- **ENTRIES**:
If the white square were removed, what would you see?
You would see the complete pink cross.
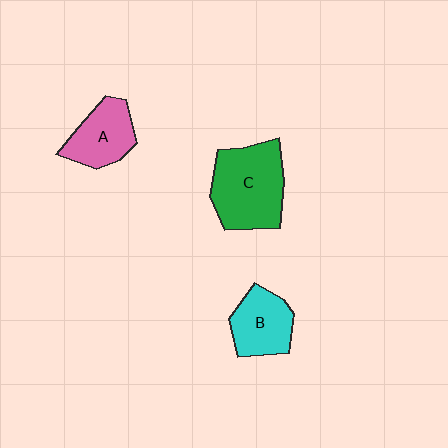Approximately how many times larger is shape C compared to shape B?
Approximately 1.6 times.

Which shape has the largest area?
Shape C (green).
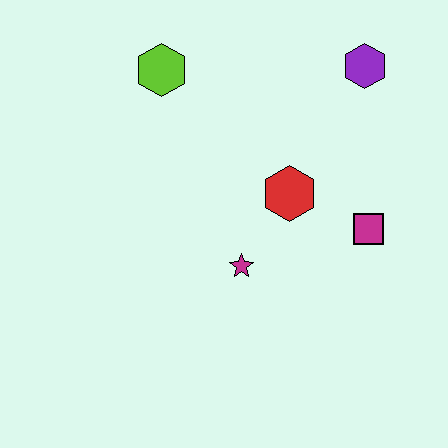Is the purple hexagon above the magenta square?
Yes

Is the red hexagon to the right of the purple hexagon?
No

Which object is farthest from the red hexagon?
The lime hexagon is farthest from the red hexagon.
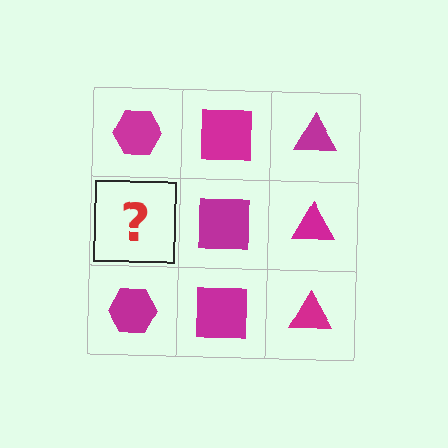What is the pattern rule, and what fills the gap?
The rule is that each column has a consistent shape. The gap should be filled with a magenta hexagon.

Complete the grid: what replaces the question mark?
The question mark should be replaced with a magenta hexagon.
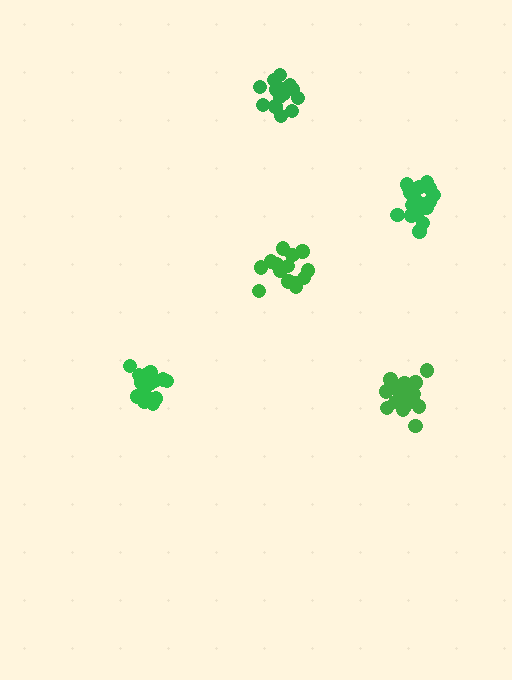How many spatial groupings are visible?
There are 5 spatial groupings.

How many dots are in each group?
Group 1: 15 dots, Group 2: 19 dots, Group 3: 18 dots, Group 4: 16 dots, Group 5: 14 dots (82 total).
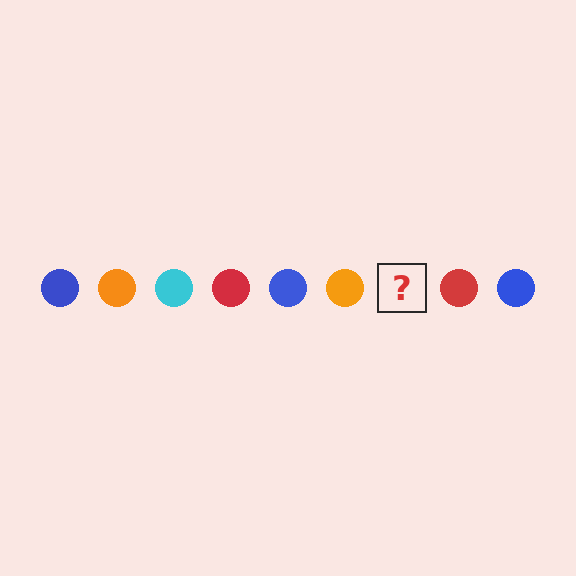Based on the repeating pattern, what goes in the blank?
The blank should be a cyan circle.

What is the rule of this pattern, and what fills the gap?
The rule is that the pattern cycles through blue, orange, cyan, red circles. The gap should be filled with a cyan circle.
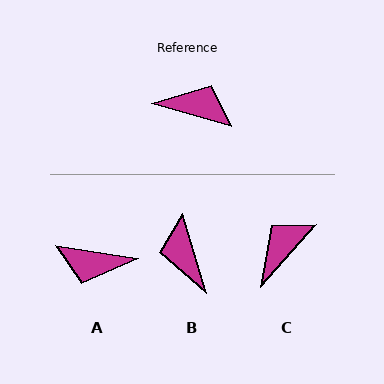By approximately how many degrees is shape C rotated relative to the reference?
Approximately 64 degrees counter-clockwise.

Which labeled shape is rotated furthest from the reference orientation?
A, about 173 degrees away.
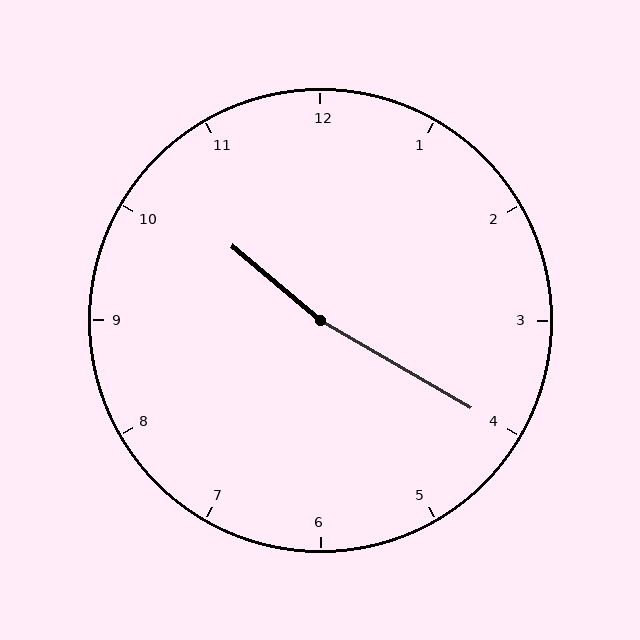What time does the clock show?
10:20.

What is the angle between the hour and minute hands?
Approximately 170 degrees.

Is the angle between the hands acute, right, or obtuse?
It is obtuse.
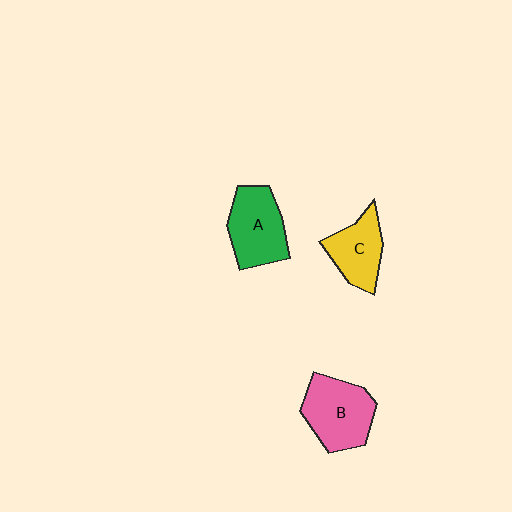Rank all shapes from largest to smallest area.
From largest to smallest: B (pink), A (green), C (yellow).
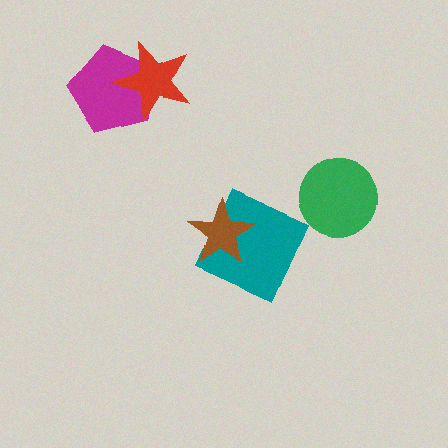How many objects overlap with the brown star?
1 object overlaps with the brown star.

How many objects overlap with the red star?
1 object overlaps with the red star.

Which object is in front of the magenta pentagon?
The red star is in front of the magenta pentagon.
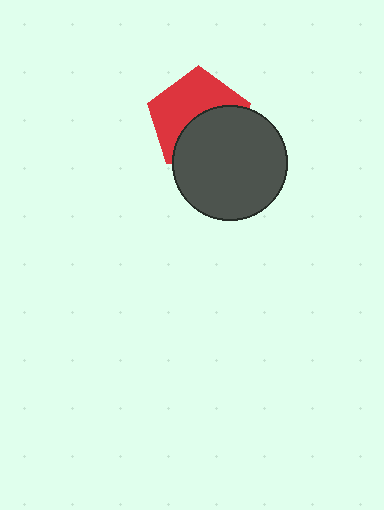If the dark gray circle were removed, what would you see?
You would see the complete red pentagon.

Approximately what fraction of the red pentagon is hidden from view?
Roughly 46% of the red pentagon is hidden behind the dark gray circle.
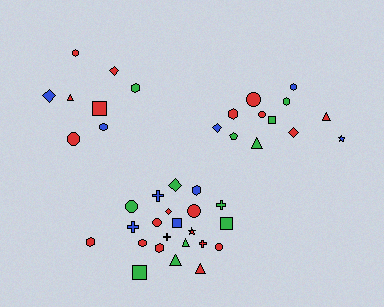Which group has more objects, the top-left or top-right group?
The top-right group.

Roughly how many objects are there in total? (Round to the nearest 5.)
Roughly 40 objects in total.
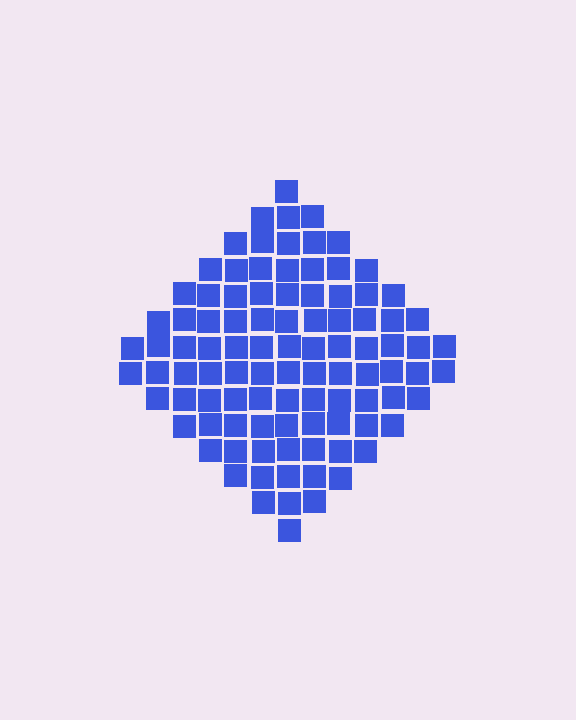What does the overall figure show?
The overall figure shows a diamond.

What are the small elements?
The small elements are squares.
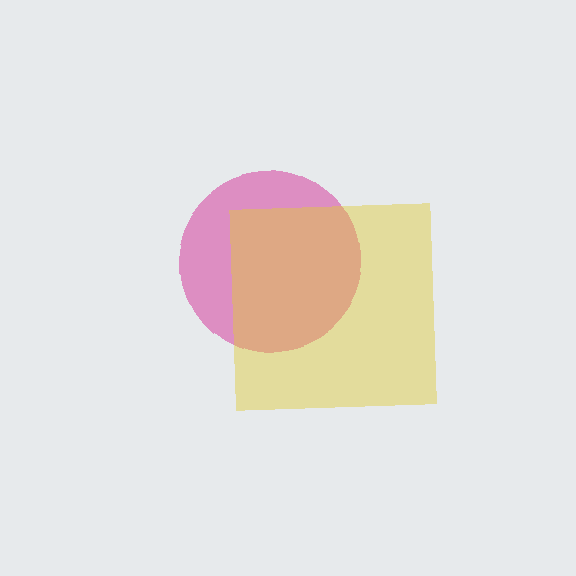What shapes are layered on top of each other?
The layered shapes are: a pink circle, a yellow square.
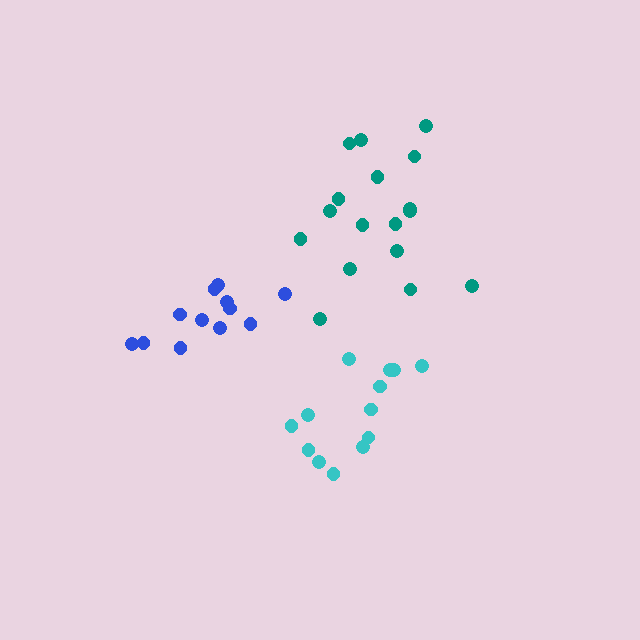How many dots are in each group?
Group 1: 17 dots, Group 2: 13 dots, Group 3: 12 dots (42 total).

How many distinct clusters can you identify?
There are 3 distinct clusters.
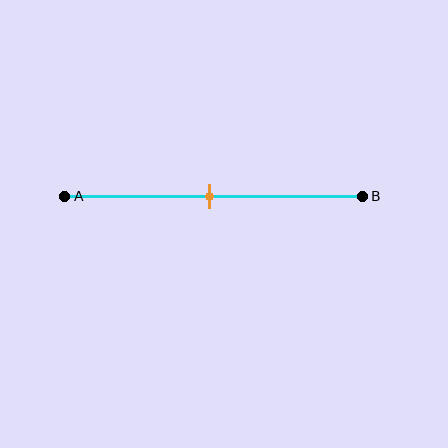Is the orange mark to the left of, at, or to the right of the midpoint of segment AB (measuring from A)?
The orange mark is approximately at the midpoint of segment AB.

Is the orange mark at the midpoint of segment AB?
Yes, the mark is approximately at the midpoint.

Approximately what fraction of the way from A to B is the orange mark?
The orange mark is approximately 50% of the way from A to B.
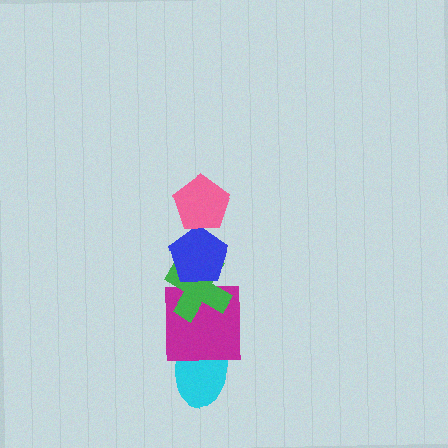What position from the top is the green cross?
The green cross is 3rd from the top.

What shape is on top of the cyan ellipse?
The magenta square is on top of the cyan ellipse.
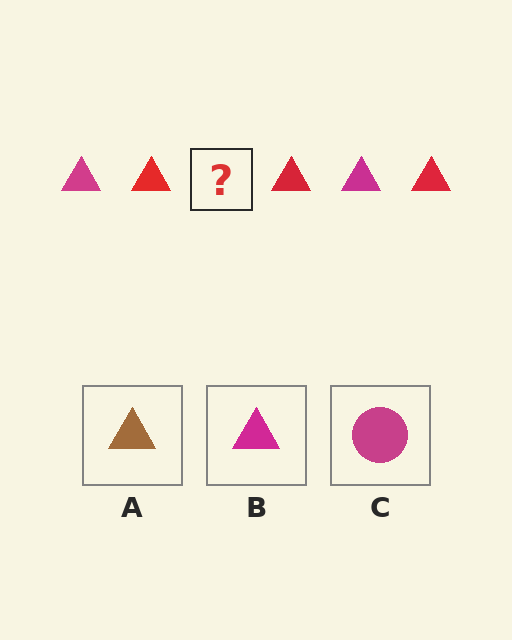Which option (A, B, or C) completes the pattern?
B.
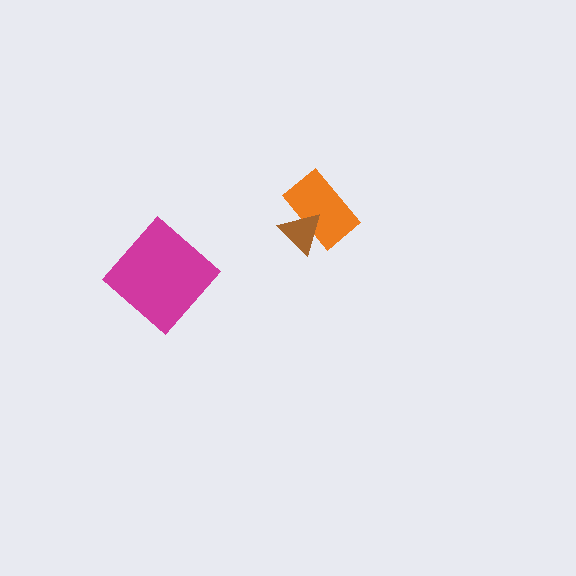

- **EXERCISE REQUIREMENTS**: Reproduce the whole listing above word for word, but not its pictures.

- **EXPECTED ANSWER**:
If the white square were removed, what would you see?
You would see the complete pink cross.
Approximately how many times larger is shape C compared to shape B?
Approximately 1.6 times.

Which shape has the largest area?
Shape C (green).
Is the purple hexagon above the magenta square?
Yes

Is the red hexagon to the right of the purple hexagon?
No

Which object is farthest from the red hexagon?
The lime hexagon is farthest from the red hexagon.
What is the pattern rule, and what fills the gap?
The rule is that each column has a consistent shape. The gap should be filled with a magenta hexagon.

Complete the grid: what replaces the question mark?
The question mark should be replaced with a magenta hexagon.
How many spatial groupings are visible?
There are 5 spatial groupings.

How many dots are in each group?
Group 1: 15 dots, Group 2: 19 dots, Group 3: 18 dots, Group 4: 16 dots, Group 5: 14 dots (82 total).
Based on the repeating pattern, what goes in the blank?
The blank should be a cyan circle.

What is the rule of this pattern, and what fills the gap?
The rule is that the pattern cycles through blue, orange, cyan, red circles. The gap should be filled with a cyan circle.
By approximately how many degrees is shape C rotated relative to the reference?
Approximately 64 degrees counter-clockwise.

Which labeled shape is rotated furthest from the reference orientation?
A, about 173 degrees away.
What time does the clock show?
10:20.

What is the angle between the hour and minute hands?
Approximately 170 degrees.

Is the angle between the hands acute, right, or obtuse?
It is obtuse.
Rank all shapes from largest to smallest area.
From largest to smallest: B (pink), A (green), C (yellow).
How many objects overlap with the brown star?
1 object overlaps with the brown star.

How many objects overlap with the red star?
1 object overlaps with the red star.

Which object is in front of the magenta pentagon?
The red star is in front of the magenta pentagon.
If the dark gray circle were removed, what would you see?
You would see the complete red pentagon.

Approximately what fraction of the red pentagon is hidden from view?
Roughly 46% of the red pentagon is hidden behind the dark gray circle.
Which group has more objects, the top-left or top-right group?
The top-right group.

Roughly how many objects are there in total? (Round to the nearest 5.)
Roughly 40 objects in total.
What does the overall figure show?
The overall figure shows a diamond.

What are the small elements?
The small elements are squares.
What shapes are layered on top of each other?
The layered shapes are: a pink circle, a yellow square.
How many dots are in each group?
Group 1: 17 dots, Group 2: 13 dots, Group 3: 12 dots (42 total).

How many distinct clusters can you identify?
There are 3 distinct clusters.
Is the orange mark to the left of, at, or to the right of the midpoint of segment AB (measuring from A)?
The orange mark is approximately at the midpoint of segment AB.

Is the orange mark at the midpoint of segment AB?
Yes, the mark is approximately at the midpoint.

Approximately what fraction of the way from A to B is the orange mark?
The orange mark is approximately 50% of the way from A to B.
What position from the top is the green cross?
The green cross is 3rd from the top.

What shape is on top of the cyan ellipse?
The magenta square is on top of the cyan ellipse.
Which option (A, B, or C) completes the pattern?
B.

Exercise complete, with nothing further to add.